▶ **Task data**

-- START --

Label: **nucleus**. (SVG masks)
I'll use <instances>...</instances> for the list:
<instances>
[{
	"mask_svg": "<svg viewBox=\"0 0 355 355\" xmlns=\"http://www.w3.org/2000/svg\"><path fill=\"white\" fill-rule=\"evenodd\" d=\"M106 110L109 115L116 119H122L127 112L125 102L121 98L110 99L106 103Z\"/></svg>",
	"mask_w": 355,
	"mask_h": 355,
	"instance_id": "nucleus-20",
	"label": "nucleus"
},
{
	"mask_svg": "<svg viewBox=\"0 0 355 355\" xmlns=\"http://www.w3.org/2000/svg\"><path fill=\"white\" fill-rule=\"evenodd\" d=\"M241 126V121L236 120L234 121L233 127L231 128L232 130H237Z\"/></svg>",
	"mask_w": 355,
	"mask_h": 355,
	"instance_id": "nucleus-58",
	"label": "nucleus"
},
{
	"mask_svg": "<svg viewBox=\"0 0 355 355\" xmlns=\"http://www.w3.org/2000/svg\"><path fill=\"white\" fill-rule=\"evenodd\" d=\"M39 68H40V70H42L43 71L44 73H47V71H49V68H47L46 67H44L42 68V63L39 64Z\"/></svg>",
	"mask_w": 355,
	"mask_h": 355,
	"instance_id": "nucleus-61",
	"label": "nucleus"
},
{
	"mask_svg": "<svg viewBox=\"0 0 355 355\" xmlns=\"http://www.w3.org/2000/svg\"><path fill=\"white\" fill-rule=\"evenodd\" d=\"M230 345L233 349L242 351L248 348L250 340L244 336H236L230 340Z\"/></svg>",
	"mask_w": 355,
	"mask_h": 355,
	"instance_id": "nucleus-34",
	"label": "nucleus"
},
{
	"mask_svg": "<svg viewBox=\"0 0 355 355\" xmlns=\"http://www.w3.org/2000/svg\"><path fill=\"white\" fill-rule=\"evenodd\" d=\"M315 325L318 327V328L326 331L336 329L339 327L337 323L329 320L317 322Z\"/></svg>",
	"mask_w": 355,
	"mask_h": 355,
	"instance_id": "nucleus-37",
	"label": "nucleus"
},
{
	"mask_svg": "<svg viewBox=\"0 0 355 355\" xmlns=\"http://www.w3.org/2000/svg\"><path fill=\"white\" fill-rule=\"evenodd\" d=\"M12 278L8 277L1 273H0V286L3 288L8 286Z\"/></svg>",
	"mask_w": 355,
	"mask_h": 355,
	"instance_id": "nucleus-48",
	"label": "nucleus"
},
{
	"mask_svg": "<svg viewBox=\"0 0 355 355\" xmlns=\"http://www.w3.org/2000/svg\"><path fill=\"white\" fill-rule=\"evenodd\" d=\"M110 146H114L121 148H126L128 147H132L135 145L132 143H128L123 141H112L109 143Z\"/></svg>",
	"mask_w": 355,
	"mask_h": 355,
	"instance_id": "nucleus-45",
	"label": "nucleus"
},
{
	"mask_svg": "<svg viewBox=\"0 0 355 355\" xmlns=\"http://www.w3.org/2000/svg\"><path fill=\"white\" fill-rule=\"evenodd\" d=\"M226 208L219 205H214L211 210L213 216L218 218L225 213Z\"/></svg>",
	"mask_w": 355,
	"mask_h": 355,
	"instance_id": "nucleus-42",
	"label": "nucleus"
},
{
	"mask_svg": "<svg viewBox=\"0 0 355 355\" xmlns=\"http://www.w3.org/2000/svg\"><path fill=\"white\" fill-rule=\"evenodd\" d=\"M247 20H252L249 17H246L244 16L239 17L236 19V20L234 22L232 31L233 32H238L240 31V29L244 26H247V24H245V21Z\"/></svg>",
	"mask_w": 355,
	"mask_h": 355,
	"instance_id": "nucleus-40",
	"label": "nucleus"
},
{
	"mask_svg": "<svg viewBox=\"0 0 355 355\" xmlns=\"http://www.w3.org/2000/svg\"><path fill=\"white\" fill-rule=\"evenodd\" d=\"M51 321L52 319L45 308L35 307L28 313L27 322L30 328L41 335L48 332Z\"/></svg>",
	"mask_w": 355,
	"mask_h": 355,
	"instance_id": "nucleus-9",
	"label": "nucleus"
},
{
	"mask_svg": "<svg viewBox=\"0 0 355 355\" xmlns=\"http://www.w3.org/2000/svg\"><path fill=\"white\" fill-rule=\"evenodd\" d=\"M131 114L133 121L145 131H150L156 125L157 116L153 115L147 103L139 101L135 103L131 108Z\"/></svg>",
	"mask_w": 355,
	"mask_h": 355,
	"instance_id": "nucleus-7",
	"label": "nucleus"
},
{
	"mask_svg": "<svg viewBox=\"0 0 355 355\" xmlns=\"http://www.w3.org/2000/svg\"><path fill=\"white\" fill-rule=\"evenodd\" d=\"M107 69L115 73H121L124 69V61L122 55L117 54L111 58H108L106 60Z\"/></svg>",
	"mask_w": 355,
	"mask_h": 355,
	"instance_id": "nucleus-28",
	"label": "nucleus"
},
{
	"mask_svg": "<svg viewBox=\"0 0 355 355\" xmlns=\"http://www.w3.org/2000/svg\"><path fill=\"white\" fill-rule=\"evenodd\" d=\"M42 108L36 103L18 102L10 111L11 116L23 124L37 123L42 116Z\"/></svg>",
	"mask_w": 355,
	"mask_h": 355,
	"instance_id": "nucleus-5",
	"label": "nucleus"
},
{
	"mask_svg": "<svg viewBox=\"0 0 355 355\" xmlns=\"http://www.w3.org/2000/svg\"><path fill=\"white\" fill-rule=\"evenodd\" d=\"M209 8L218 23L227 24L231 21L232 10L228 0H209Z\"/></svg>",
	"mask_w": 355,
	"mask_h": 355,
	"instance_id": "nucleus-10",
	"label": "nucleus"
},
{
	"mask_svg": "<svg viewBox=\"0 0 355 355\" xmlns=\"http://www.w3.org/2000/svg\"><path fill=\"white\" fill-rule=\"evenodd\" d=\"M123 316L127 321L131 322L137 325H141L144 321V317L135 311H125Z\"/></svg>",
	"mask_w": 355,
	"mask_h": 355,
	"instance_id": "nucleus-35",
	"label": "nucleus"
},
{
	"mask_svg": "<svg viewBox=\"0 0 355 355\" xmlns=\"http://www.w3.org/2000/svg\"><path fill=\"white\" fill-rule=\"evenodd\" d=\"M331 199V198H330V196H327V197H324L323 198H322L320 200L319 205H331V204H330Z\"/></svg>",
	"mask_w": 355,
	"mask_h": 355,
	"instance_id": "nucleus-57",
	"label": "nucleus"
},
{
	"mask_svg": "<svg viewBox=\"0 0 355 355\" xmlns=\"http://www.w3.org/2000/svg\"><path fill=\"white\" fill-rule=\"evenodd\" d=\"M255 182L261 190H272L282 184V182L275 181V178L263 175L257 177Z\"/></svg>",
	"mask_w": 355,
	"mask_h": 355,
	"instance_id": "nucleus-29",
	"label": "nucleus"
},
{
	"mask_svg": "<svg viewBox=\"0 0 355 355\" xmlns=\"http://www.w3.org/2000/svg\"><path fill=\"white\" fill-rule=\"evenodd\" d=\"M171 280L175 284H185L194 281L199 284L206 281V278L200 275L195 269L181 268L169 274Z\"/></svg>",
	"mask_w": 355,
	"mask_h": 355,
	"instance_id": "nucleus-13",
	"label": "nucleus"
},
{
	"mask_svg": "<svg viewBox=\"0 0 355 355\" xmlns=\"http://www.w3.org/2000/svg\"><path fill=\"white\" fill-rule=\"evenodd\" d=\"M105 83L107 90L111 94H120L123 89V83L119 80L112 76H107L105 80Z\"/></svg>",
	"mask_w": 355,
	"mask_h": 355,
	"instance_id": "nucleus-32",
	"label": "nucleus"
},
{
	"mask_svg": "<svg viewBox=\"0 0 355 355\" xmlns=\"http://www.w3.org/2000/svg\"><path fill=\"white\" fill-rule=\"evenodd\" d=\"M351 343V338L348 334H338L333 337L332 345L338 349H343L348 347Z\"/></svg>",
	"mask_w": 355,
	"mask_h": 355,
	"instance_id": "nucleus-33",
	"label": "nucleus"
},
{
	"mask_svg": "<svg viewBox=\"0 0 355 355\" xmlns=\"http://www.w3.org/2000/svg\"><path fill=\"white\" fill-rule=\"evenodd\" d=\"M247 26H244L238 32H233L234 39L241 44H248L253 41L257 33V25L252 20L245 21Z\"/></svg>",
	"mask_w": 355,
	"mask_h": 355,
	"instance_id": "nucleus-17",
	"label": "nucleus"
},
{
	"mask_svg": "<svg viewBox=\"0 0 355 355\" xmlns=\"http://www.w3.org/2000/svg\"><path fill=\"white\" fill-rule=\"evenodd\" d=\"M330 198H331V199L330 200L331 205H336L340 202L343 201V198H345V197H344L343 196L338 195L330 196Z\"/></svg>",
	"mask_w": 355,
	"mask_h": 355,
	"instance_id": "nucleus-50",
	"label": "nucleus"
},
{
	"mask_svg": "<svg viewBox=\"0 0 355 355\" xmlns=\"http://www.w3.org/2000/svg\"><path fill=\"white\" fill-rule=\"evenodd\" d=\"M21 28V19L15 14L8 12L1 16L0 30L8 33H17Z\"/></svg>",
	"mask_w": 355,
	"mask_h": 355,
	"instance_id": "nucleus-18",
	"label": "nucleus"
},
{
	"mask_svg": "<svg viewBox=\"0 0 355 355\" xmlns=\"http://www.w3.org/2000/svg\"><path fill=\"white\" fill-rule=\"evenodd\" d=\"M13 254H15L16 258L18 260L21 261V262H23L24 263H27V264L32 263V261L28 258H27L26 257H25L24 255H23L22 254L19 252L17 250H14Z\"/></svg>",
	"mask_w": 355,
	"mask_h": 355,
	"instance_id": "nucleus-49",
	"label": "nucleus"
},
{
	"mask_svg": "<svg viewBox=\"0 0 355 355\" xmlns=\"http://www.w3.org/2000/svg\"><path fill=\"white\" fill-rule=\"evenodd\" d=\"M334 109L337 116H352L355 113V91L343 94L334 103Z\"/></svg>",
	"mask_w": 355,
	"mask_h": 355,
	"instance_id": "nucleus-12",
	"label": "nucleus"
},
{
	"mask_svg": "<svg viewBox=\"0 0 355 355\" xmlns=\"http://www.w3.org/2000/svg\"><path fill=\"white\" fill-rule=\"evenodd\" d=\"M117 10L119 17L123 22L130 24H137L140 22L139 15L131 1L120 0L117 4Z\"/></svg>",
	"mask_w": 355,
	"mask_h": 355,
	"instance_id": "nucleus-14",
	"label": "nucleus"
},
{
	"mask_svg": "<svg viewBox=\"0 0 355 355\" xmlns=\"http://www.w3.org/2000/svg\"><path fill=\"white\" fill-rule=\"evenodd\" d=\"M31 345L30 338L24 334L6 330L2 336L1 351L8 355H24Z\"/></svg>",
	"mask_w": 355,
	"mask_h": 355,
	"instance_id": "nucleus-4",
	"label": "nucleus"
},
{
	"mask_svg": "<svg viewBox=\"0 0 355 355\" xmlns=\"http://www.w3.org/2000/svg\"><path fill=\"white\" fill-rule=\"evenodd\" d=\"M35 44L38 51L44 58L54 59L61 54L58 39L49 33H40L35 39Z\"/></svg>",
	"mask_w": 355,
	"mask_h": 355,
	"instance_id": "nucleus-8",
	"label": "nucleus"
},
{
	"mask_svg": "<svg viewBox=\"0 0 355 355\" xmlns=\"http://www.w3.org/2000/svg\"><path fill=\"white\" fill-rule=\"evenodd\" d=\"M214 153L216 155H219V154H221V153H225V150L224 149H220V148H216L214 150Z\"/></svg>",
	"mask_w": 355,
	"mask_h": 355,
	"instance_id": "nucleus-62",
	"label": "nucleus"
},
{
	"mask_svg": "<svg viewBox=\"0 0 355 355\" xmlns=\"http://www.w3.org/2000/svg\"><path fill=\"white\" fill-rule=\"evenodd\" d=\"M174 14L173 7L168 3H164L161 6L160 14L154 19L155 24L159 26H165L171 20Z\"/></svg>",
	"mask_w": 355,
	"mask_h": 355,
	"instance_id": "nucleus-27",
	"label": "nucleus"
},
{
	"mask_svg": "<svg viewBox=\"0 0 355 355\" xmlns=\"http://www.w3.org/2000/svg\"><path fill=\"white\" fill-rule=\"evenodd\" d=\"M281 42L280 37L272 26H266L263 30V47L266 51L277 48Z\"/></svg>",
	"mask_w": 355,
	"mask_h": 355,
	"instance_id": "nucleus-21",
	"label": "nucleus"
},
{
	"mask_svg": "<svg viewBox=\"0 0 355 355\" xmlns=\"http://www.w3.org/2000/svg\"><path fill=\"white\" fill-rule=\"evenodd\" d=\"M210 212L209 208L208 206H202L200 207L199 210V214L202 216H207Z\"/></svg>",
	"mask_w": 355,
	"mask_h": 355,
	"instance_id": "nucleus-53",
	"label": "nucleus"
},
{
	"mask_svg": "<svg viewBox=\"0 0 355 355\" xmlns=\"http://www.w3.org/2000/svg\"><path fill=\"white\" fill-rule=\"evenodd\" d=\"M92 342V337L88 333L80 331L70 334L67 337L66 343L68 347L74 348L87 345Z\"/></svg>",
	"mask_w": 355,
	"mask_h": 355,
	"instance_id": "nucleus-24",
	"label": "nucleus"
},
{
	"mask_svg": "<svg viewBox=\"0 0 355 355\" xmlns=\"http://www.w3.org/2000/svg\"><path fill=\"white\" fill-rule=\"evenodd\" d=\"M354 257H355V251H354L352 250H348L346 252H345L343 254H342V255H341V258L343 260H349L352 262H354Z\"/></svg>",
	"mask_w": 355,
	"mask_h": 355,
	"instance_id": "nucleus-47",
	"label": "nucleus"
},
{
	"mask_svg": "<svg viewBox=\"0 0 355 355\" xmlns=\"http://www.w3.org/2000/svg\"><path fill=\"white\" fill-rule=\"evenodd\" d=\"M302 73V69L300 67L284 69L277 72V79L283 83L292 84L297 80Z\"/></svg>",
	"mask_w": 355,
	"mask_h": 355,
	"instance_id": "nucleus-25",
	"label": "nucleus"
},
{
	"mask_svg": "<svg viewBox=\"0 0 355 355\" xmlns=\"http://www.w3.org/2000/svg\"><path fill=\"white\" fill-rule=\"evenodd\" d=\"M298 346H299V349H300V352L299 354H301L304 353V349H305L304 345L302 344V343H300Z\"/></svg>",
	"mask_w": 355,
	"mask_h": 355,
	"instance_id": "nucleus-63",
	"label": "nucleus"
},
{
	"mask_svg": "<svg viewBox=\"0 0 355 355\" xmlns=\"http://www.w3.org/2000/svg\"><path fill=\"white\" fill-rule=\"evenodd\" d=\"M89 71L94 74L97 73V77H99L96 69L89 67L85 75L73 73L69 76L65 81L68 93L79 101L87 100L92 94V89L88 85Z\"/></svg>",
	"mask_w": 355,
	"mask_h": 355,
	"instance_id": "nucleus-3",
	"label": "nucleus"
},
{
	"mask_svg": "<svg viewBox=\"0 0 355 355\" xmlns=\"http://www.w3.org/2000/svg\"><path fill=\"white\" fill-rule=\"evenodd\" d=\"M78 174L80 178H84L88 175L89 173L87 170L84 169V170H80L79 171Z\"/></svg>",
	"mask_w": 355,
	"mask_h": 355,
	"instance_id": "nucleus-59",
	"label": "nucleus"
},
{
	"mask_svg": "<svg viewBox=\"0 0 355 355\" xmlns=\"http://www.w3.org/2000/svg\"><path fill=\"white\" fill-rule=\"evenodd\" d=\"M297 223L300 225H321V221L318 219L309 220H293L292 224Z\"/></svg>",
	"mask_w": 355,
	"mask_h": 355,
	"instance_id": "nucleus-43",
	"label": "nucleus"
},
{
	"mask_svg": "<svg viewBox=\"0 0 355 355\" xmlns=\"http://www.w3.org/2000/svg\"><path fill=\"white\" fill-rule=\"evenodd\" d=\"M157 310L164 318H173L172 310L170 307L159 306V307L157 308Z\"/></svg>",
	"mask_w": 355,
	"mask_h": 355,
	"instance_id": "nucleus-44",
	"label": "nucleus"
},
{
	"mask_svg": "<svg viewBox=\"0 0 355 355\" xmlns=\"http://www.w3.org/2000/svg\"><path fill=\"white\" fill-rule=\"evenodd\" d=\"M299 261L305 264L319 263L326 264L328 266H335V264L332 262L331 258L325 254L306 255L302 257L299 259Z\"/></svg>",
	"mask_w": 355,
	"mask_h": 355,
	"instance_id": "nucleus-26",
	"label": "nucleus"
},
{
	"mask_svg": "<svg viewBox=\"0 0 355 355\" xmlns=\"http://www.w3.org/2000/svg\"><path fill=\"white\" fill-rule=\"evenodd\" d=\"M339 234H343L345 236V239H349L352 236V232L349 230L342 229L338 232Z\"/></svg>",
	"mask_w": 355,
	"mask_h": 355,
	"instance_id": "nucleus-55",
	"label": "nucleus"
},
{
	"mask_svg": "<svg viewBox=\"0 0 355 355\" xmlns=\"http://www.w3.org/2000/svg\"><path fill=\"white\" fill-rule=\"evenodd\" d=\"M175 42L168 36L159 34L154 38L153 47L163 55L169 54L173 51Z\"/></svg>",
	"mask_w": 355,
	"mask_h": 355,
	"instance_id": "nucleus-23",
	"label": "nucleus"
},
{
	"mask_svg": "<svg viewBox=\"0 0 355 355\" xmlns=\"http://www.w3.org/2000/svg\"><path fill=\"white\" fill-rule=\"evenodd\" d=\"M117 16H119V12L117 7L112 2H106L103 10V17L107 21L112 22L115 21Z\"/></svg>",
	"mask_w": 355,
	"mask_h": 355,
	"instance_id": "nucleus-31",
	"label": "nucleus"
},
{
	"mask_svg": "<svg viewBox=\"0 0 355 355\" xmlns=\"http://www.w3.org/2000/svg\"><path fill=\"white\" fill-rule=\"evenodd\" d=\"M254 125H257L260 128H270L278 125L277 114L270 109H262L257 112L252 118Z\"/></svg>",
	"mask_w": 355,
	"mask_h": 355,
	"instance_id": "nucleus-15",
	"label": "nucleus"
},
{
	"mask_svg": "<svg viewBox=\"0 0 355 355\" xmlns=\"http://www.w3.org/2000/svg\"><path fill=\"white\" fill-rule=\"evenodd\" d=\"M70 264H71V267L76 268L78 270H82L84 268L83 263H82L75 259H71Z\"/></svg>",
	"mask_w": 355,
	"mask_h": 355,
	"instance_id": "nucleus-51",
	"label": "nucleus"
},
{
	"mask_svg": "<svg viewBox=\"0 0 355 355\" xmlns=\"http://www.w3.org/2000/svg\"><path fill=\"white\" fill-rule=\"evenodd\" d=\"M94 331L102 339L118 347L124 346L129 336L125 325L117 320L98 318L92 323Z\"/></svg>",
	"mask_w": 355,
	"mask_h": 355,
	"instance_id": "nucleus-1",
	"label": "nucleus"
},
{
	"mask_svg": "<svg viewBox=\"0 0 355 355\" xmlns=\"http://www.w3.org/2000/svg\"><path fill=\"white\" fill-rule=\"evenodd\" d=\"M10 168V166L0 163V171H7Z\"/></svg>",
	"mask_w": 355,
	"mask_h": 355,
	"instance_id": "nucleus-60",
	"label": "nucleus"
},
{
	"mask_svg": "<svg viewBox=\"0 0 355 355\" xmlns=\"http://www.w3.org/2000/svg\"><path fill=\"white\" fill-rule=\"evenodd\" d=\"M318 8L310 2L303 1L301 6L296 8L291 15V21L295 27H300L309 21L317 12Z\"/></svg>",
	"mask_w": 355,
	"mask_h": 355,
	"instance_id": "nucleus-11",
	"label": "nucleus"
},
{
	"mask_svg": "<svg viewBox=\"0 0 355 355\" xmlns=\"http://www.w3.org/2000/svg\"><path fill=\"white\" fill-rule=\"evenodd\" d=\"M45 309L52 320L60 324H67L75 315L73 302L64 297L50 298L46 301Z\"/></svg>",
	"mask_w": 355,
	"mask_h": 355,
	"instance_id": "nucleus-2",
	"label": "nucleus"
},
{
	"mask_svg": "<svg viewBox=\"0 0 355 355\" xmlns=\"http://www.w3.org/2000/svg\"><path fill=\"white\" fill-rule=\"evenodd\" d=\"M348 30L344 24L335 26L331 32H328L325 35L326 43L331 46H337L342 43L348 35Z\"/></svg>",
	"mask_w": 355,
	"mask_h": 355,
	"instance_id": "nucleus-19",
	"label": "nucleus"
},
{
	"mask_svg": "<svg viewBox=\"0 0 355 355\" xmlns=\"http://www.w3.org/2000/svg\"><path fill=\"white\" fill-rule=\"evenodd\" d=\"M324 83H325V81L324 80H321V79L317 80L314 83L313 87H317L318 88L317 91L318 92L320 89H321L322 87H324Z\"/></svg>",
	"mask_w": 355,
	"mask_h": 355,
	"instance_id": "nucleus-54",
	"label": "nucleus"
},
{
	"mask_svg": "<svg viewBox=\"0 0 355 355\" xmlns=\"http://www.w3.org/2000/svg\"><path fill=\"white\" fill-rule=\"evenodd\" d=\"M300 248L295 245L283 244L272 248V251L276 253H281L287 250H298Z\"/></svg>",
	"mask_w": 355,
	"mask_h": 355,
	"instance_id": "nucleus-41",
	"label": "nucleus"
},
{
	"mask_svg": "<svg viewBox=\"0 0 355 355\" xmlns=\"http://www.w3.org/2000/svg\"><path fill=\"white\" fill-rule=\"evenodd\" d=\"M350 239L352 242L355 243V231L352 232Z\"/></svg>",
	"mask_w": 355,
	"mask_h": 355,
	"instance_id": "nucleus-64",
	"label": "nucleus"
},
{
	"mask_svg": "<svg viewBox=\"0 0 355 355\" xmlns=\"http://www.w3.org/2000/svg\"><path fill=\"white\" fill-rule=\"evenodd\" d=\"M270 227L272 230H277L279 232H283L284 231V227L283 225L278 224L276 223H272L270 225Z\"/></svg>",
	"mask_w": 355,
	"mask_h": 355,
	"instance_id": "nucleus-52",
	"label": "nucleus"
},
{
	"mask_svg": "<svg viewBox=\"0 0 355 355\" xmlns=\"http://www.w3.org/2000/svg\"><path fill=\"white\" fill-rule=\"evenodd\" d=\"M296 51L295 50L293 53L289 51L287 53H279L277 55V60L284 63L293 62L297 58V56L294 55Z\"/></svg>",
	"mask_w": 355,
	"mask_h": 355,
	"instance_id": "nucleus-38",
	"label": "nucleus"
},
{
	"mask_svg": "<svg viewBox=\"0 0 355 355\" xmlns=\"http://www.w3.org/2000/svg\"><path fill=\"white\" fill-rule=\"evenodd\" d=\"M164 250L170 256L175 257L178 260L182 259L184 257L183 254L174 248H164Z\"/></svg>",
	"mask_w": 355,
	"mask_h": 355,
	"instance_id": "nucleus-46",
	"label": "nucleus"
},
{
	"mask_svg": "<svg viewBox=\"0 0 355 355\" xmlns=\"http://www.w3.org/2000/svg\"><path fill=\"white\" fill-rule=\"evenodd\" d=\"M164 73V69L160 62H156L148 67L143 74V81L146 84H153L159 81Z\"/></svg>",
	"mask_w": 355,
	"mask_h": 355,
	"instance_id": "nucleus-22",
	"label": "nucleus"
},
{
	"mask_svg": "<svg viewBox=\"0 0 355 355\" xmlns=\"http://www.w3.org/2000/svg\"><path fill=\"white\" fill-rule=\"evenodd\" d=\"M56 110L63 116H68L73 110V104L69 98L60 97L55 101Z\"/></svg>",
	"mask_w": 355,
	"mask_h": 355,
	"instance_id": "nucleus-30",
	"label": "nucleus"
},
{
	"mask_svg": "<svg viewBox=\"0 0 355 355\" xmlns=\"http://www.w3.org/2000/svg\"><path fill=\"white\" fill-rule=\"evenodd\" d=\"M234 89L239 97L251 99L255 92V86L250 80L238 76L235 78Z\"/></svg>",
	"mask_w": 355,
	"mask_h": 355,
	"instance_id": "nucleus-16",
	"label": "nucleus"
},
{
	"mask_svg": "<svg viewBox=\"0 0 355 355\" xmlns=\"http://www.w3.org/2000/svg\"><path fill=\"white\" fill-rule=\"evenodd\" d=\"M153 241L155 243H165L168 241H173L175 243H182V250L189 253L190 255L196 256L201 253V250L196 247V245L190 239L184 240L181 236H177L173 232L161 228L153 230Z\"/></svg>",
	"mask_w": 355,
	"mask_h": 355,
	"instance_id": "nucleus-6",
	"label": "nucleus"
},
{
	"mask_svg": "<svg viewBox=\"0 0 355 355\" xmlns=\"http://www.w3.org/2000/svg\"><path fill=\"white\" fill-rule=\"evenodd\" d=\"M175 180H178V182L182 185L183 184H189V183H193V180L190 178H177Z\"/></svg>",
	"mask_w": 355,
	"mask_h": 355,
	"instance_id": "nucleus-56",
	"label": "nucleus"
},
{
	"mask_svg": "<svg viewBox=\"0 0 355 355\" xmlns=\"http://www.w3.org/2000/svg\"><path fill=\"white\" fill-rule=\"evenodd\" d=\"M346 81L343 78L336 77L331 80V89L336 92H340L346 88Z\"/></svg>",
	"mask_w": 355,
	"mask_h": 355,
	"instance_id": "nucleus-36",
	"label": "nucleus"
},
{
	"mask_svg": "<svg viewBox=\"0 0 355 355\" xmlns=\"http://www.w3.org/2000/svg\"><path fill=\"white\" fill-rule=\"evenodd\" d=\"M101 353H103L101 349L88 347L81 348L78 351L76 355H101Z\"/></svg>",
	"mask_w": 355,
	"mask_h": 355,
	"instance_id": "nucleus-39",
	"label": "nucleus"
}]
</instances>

-- END --

▶ **Written instruction**
Copy the data word for word, starting at its first line and ending at the line that contains "325L318 327V328L326 331L336".

▶ **Result for this exercise**
Label: **nucleus**. (SVG masks)
I'll use <instances>...</instances> for the list:
<instances>
[{
	"mask_svg": "<svg viewBox=\"0 0 355 355\" xmlns=\"http://www.w3.org/2000/svg\"><path fill=\"white\" fill-rule=\"evenodd\" d=\"M106 110L109 115L116 119H122L127 112L125 102L121 98L110 99L106 103Z\"/></svg>",
	"mask_w": 355,
	"mask_h": 355,
	"instance_id": "nucleus-20",
	"label": "nucleus"
},
{
	"mask_svg": "<svg viewBox=\"0 0 355 355\" xmlns=\"http://www.w3.org/2000/svg\"><path fill=\"white\" fill-rule=\"evenodd\" d=\"M241 126V121L236 120L234 121L233 127L231 128L232 130H237Z\"/></svg>",
	"mask_w": 355,
	"mask_h": 355,
	"instance_id": "nucleus-58",
	"label": "nucleus"
},
{
	"mask_svg": "<svg viewBox=\"0 0 355 355\" xmlns=\"http://www.w3.org/2000/svg\"><path fill=\"white\" fill-rule=\"evenodd\" d=\"M39 68H40V70H42L43 71L44 73H47V71H49V68H47L46 67H44L42 68V63L39 64Z\"/></svg>",
	"mask_w": 355,
	"mask_h": 355,
	"instance_id": "nucleus-61",
	"label": "nucleus"
},
{
	"mask_svg": "<svg viewBox=\"0 0 355 355\" xmlns=\"http://www.w3.org/2000/svg\"><path fill=\"white\" fill-rule=\"evenodd\" d=\"M230 345L233 349L242 351L248 348L250 340L244 336H236L230 340Z\"/></svg>",
	"mask_w": 355,
	"mask_h": 355,
	"instance_id": "nucleus-34",
	"label": "nucleus"
},
{
	"mask_svg": "<svg viewBox=\"0 0 355 355\" xmlns=\"http://www.w3.org/2000/svg\"><path fill=\"white\" fill-rule=\"evenodd\" d=\"M315 325L318 327V328L326 331L336 329L339 327L337 323L329 320L317 322Z\"/></svg>",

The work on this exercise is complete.